Write out the data again exactly, skipping every picture.

# Start of Given entries

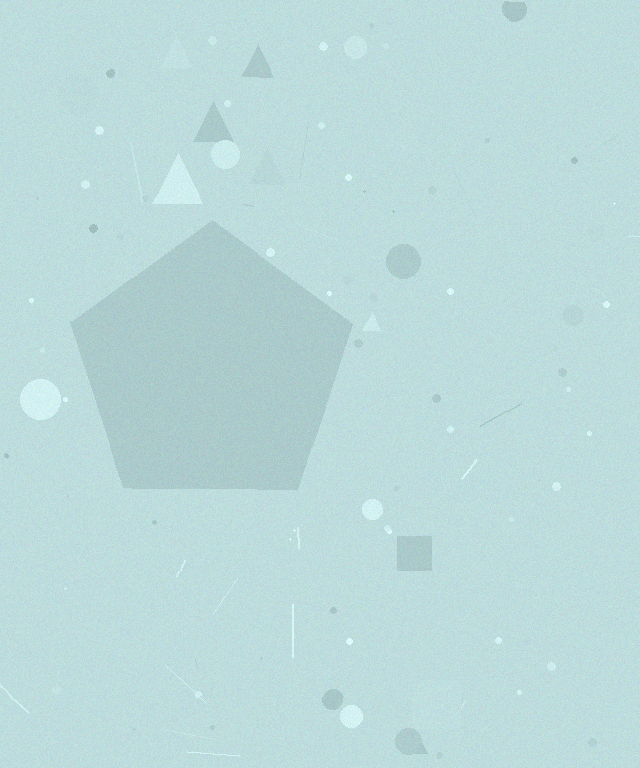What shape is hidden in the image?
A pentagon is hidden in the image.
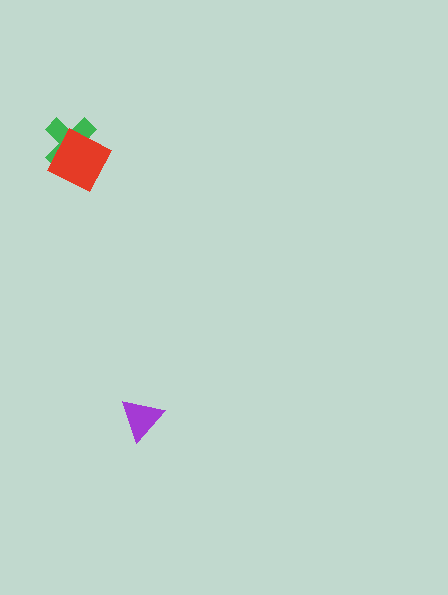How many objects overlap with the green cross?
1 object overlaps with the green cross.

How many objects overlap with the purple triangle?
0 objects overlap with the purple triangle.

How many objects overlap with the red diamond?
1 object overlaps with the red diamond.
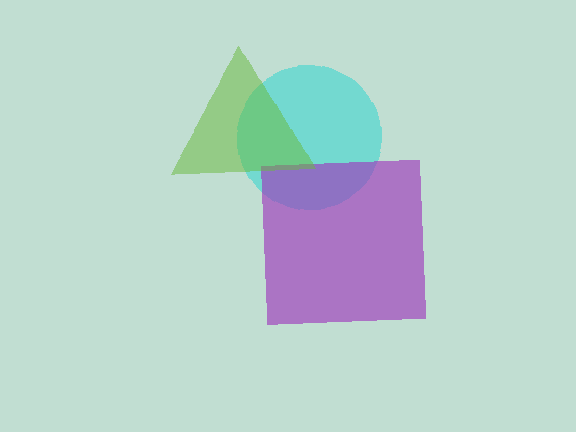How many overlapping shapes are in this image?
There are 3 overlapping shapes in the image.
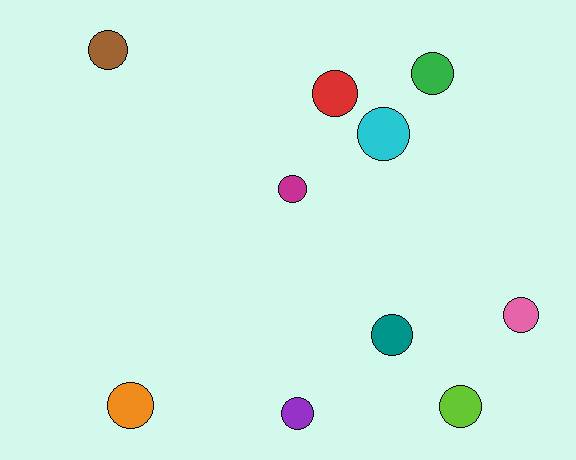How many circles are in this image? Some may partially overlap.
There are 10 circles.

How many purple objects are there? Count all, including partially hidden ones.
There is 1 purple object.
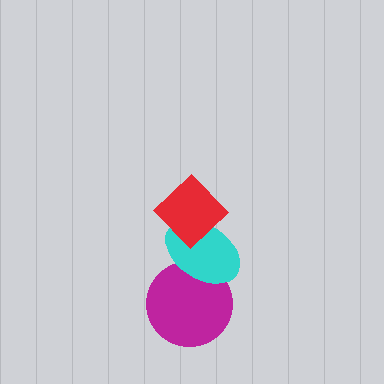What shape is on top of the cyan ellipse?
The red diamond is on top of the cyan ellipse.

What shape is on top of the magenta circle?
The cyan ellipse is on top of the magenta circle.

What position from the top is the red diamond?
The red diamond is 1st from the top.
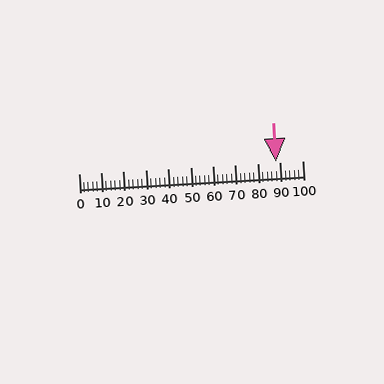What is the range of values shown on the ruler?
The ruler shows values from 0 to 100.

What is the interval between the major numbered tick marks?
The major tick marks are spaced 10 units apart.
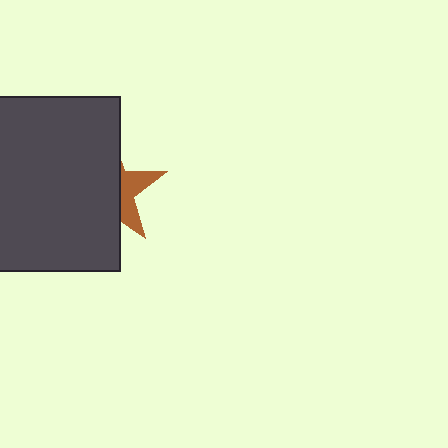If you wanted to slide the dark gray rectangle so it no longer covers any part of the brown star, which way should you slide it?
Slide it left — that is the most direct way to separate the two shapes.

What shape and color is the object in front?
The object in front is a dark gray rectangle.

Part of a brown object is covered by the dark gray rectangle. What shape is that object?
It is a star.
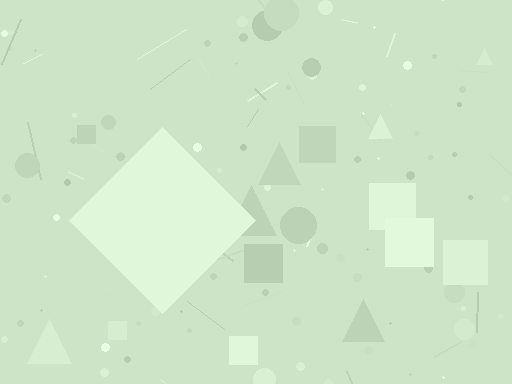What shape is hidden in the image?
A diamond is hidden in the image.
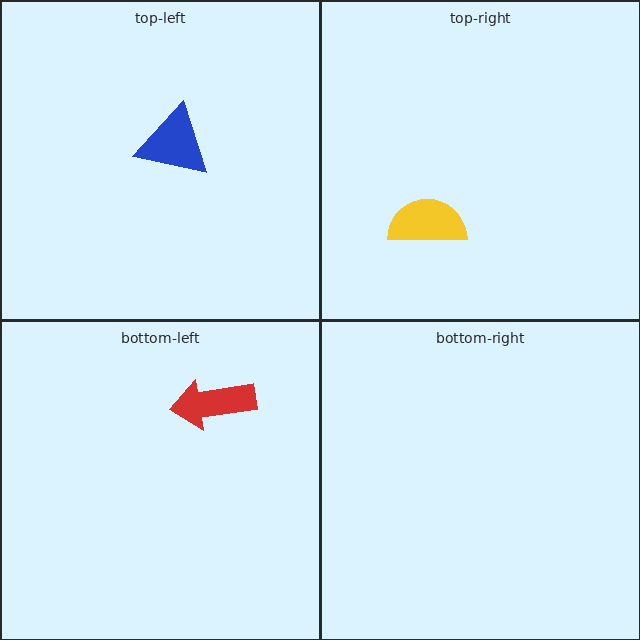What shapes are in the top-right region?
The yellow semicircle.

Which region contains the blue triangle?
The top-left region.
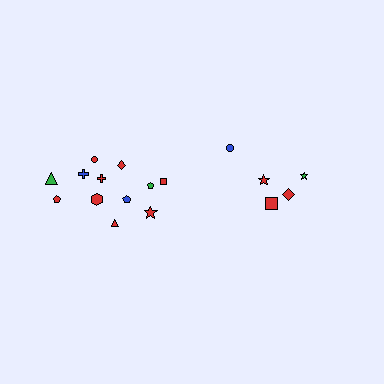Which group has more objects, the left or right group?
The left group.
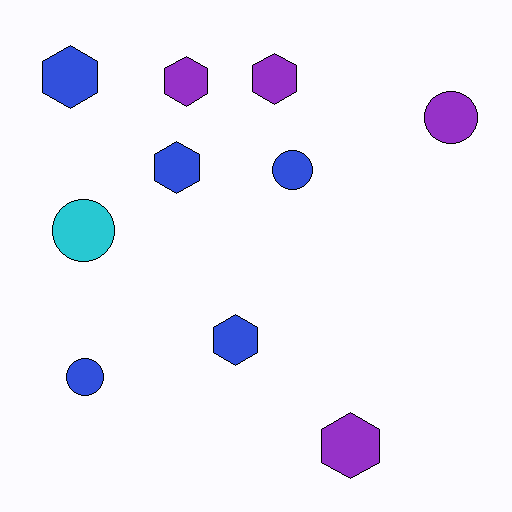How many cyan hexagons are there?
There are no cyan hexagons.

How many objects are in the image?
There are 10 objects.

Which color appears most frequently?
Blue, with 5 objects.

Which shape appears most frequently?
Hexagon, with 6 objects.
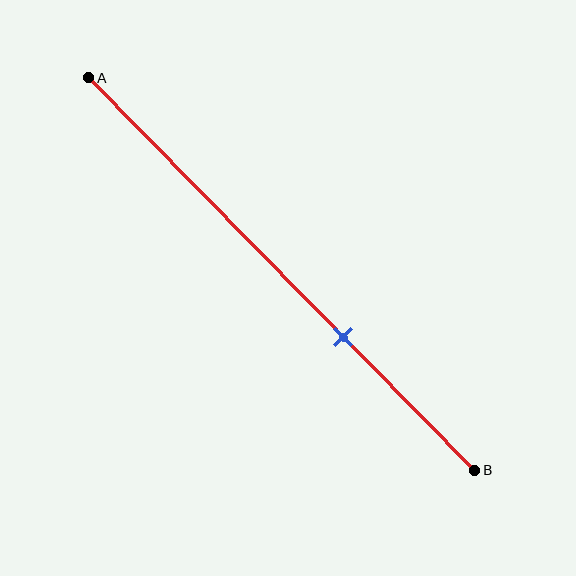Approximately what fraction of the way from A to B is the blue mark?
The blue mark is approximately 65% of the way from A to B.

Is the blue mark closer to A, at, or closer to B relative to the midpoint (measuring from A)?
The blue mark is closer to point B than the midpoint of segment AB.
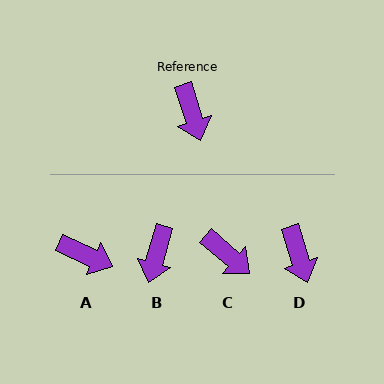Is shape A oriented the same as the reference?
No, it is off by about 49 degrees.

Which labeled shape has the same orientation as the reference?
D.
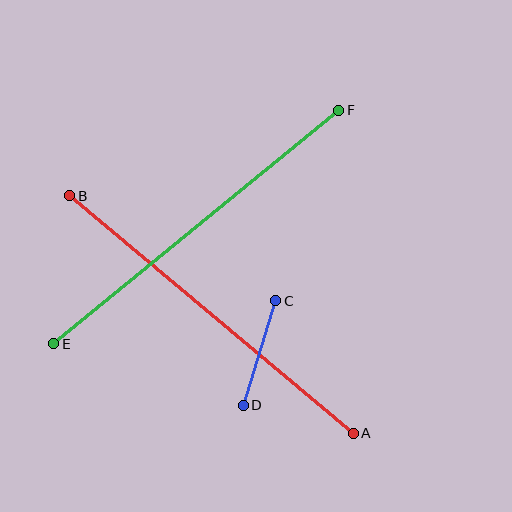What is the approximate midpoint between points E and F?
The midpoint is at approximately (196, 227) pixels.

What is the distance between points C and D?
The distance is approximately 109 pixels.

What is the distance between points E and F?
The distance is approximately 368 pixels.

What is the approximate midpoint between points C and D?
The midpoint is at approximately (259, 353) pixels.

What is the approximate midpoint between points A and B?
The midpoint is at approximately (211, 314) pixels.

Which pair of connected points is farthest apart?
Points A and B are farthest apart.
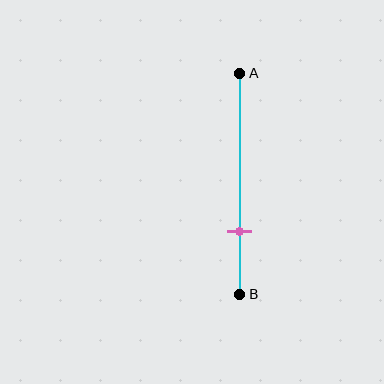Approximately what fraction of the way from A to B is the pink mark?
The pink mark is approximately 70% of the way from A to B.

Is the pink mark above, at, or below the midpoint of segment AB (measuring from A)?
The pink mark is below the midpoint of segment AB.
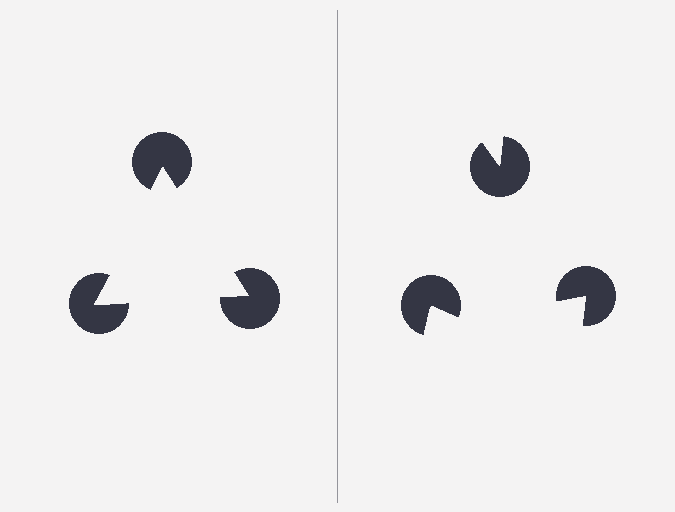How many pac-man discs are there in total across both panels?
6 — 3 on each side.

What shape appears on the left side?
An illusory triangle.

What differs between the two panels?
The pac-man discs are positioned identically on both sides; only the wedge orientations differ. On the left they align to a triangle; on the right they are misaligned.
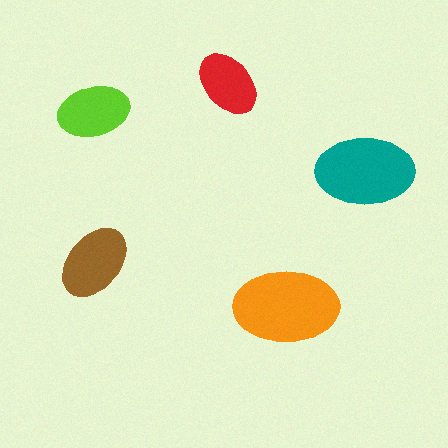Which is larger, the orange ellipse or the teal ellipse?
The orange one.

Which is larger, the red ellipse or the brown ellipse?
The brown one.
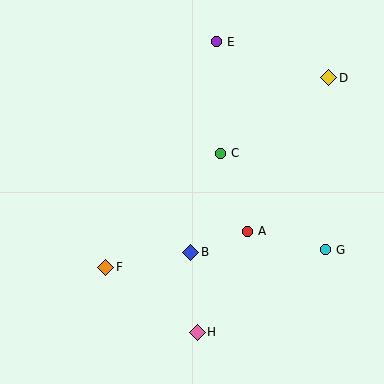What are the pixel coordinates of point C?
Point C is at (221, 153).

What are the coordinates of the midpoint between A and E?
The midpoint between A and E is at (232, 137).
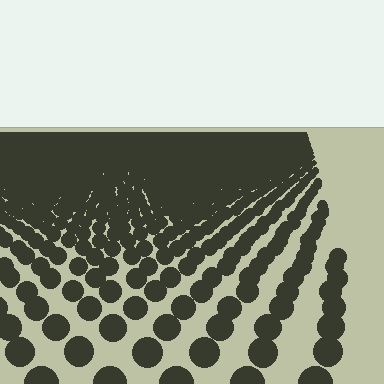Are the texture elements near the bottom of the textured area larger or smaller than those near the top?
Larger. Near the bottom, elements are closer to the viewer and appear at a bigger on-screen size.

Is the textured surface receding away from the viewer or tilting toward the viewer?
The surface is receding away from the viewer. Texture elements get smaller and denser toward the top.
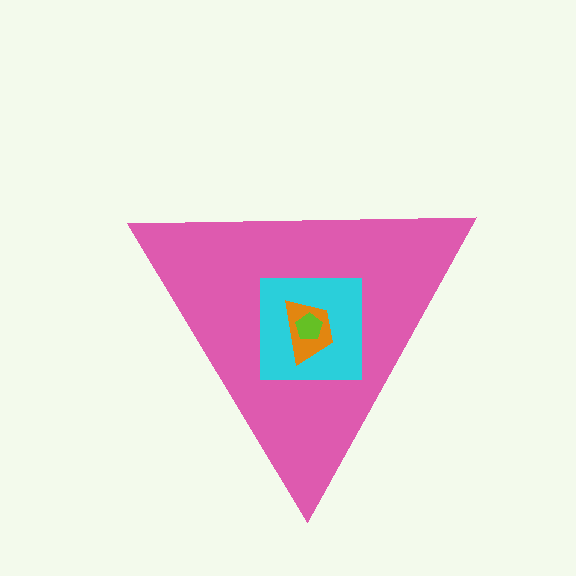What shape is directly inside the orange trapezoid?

# End of Given entries

▶ [Reply]
What shape is hidden in the image?
A pentagon is hidden in the image.
How many objects overlap with the green cross?
1 object overlaps with the green cross.

How many objects overlap with the purple triangle?
0 objects overlap with the purple triangle.

How many objects overlap with the red diamond?
1 object overlaps with the red diamond.
How many overlapping shapes are in this image?
There are 3 overlapping shapes in the image.
How many circles are in this image? Some may partially overlap.
There are 10 circles.

How many purple objects are there? Count all, including partially hidden ones.
There is 1 purple object.
What shape is on top of the cyan ellipse?
The red diamond is on top of the cyan ellipse.

What shape is on top of the magenta circle?
The cyan ellipse is on top of the magenta circle.

What position from the top is the red diamond?
The red diamond is 1st from the top.
What is the range of values shown on the ruler?
The ruler shows values from 0 to 100.

What is the interval between the major numbered tick marks?
The major tick marks are spaced 10 units apart.
If you wanted to slide the dark gray rectangle so it no longer covers any part of the brown star, which way should you slide it?
Slide it left — that is the most direct way to separate the two shapes.

What shape and color is the object in front?
The object in front is a dark gray rectangle.

Part of a brown object is covered by the dark gray rectangle. What shape is that object?
It is a star.
What shape is hidden in the image?
A diamond is hidden in the image.
What shapes are in the top-right region?
The yellow semicircle.

Which region contains the blue triangle?
The top-left region.
Which group has more objects, the left or right group?
The left group.
How many cyan hexagons are there?
There are no cyan hexagons.

How many objects are in the image?
There are 10 objects.

Which color appears most frequently?
Blue, with 5 objects.

Which shape appears most frequently?
Hexagon, with 6 objects.
Approximately what fraction of the way from A to B is the blue mark?
The blue mark is approximately 65% of the way from A to B.

Is the blue mark closer to A, at, or closer to B relative to the midpoint (measuring from A)?
The blue mark is closer to point B than the midpoint of segment AB.
Is shape A oriented the same as the reference?
No, it is off by about 49 degrees.

Which labeled shape has the same orientation as the reference?
D.
What is the approximate midpoint between points E and F?
The midpoint is at approximately (196, 227) pixels.

What is the distance between points C and D?
The distance is approximately 109 pixels.

What is the distance between points E and F?
The distance is approximately 368 pixels.

What is the approximate midpoint between points C and D?
The midpoint is at approximately (259, 353) pixels.

What is the approximate midpoint between points A and B?
The midpoint is at approximately (211, 314) pixels.

Which pair of connected points is farthest apart?
Points A and B are farthest apart.
Approximately what fraction of the way from A to B is the pink mark?
The pink mark is approximately 70% of the way from A to B.

Is the pink mark above, at, or below the midpoint of segment AB (measuring from A)?
The pink mark is below the midpoint of segment AB.
How many pac-man discs are there in total across both panels?
6 — 3 on each side.

What shape appears on the left side?
An illusory triangle.

What differs between the two panels?
The pac-man discs are positioned identically on both sides; only the wedge orientations differ. On the left they align to a triangle; on the right they are misaligned.
Which is larger, the orange ellipse or the teal ellipse?
The orange one.

Which is larger, the red ellipse or the brown ellipse?
The brown one.
What are the pixel coordinates of point C?
Point C is at (221, 153).

What are the coordinates of the midpoint between A and E?
The midpoint between A and E is at (232, 137).
Are the texture elements near the bottom of the textured area larger or smaller than those near the top?
Larger. Near the bottom, elements are closer to the viewer and appear at a bigger on-screen size.

Is the textured surface receding away from the viewer or tilting toward the viewer?
The surface is receding away from the viewer. Texture elements get smaller and denser toward the top.
What shape is directly inside the orange trapezoid?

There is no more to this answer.